╭──
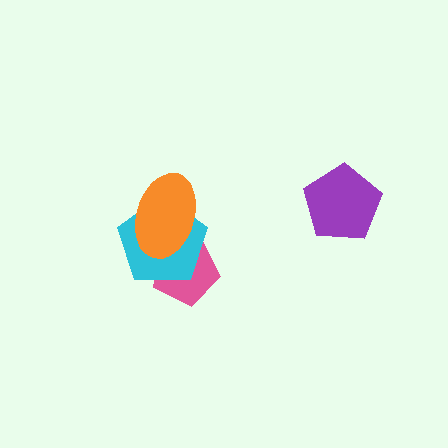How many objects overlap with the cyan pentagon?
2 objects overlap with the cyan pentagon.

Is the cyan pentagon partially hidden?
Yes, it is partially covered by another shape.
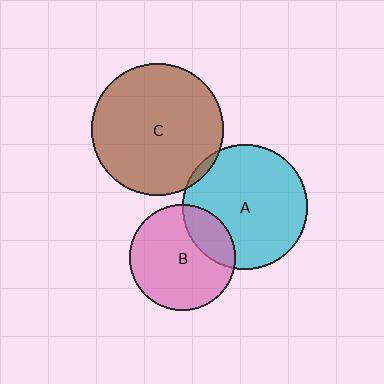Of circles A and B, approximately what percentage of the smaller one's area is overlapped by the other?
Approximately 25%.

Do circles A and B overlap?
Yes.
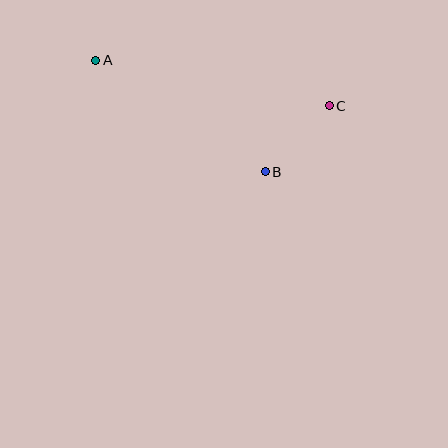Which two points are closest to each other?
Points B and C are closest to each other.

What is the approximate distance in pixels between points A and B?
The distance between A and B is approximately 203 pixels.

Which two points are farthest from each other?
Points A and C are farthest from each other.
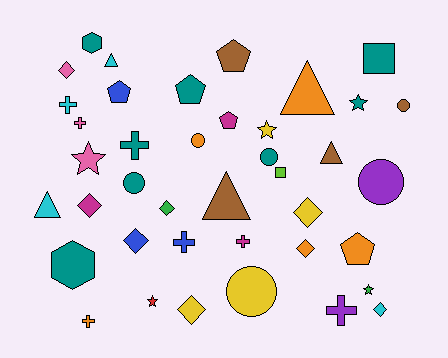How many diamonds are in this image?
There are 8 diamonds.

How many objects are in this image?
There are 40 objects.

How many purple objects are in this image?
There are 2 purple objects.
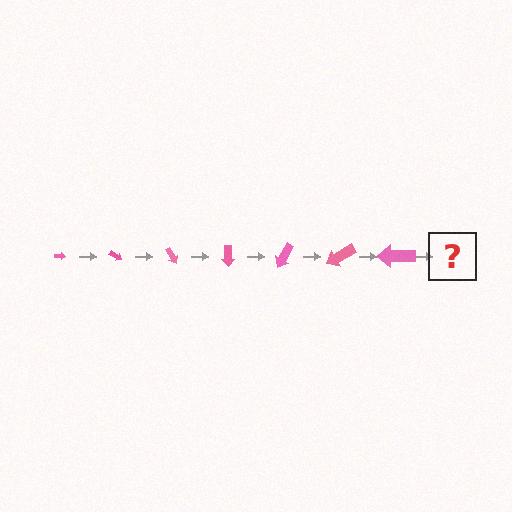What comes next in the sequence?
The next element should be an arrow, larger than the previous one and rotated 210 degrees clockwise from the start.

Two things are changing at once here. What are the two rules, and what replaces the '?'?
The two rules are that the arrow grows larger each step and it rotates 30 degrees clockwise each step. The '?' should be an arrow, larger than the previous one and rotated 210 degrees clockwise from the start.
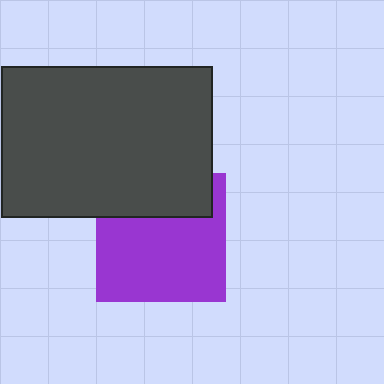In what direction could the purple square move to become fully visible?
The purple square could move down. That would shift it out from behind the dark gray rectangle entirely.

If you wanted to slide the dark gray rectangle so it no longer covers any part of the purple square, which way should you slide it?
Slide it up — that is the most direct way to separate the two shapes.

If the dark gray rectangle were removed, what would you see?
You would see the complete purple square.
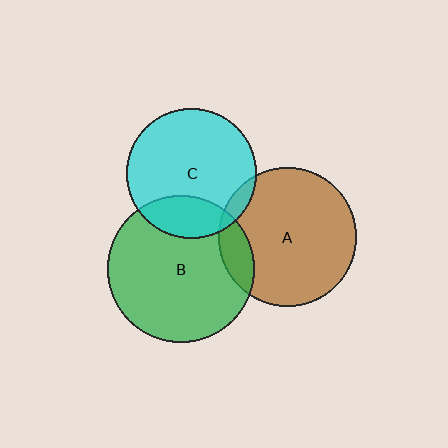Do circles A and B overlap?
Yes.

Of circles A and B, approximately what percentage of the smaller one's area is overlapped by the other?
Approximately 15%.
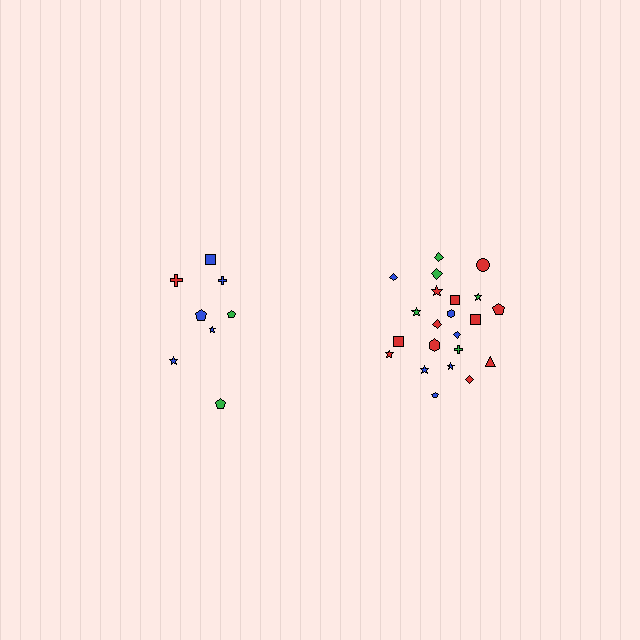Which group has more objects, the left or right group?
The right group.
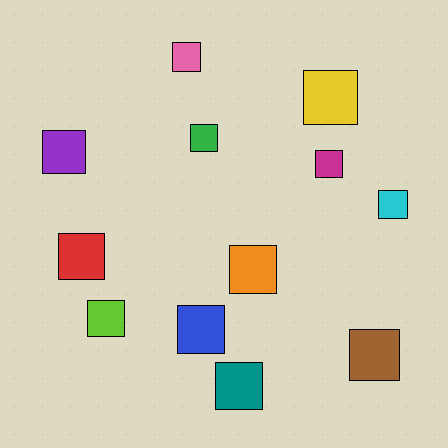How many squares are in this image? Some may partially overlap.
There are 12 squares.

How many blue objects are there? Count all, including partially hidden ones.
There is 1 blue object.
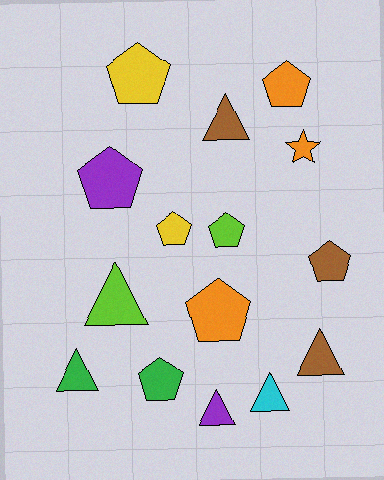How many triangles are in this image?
╰──
╭──
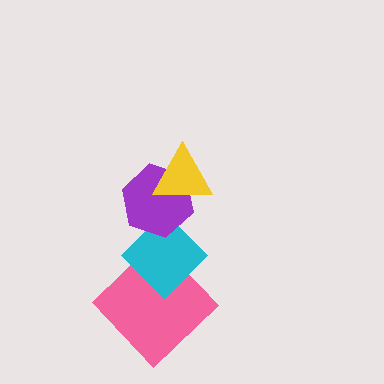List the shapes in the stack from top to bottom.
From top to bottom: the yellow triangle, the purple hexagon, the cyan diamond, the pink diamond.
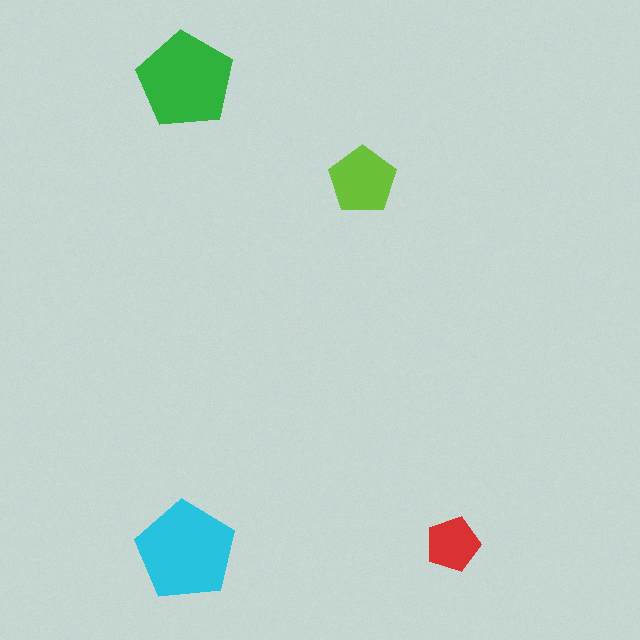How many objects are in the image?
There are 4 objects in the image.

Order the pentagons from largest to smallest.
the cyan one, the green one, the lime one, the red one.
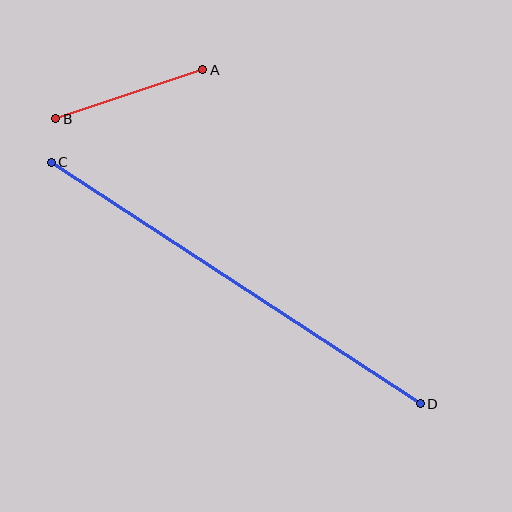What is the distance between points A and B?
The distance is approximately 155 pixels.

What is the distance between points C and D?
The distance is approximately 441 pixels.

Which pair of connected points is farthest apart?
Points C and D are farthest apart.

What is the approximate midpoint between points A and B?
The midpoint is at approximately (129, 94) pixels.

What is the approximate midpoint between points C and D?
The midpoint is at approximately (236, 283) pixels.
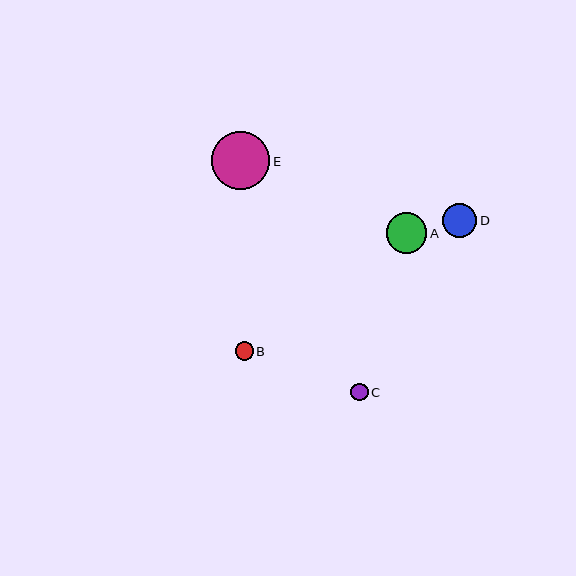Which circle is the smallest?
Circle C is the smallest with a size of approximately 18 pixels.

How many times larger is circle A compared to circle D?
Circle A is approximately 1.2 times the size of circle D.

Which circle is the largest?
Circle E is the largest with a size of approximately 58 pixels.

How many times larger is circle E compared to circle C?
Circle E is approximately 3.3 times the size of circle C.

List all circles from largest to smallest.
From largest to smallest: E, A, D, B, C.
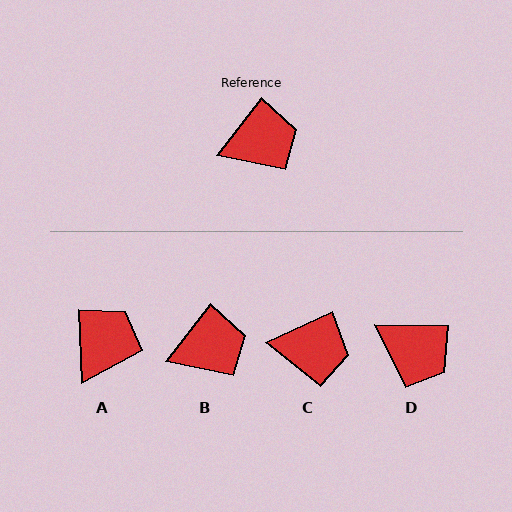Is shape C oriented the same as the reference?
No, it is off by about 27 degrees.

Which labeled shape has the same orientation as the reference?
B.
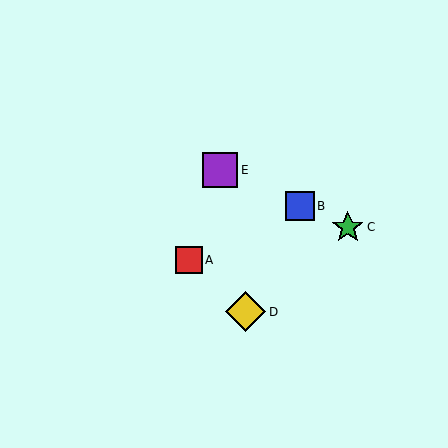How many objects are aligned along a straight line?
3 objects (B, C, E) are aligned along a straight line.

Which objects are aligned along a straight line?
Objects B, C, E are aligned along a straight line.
╰──
Look above for the line with "How many squares" and copy exactly from it through the line with "How many triangles are in this image?", both included. Omit the pictures.

How many squares are in this image? Some may partially overlap.
There are 12 squares.

How many blue objects are there? Count all, including partially hidden ones.
There is 1 blue object.
How many triangles are in this image?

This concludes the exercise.